# THE PROBLEM
Without including any images, repeat the data exactly.

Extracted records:
• • • •

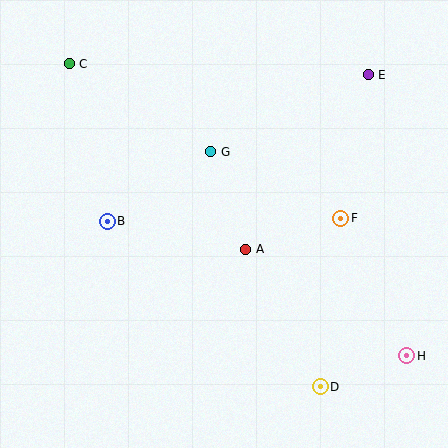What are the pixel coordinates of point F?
Point F is at (341, 218).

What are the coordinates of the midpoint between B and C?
The midpoint between B and C is at (88, 143).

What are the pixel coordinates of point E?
Point E is at (368, 75).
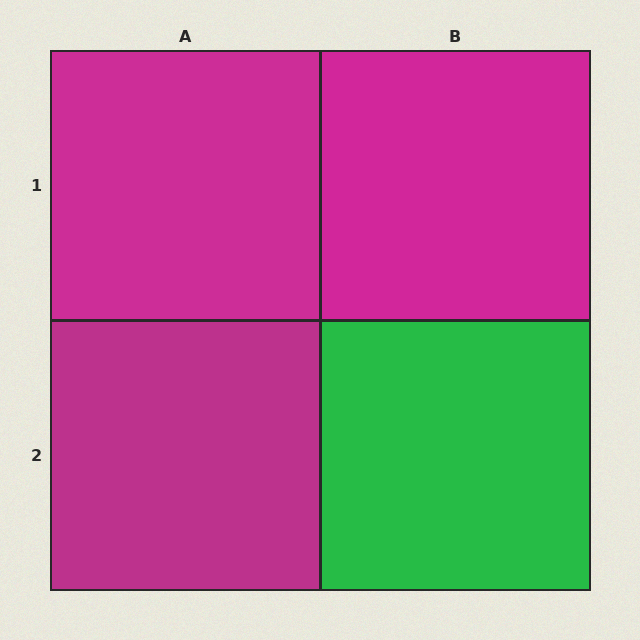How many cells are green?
1 cell is green.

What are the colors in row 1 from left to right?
Magenta, magenta.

• • • •

# EXERCISE ANSWER
What are the pixel coordinates of point F?
Point F is at (341, 218).

What are the coordinates of the midpoint between B and C?
The midpoint between B and C is at (88, 143).

What are the pixel coordinates of point E?
Point E is at (368, 75).
How many cells are green?
1 cell is green.

What are the colors in row 1 from left to right?
Magenta, magenta.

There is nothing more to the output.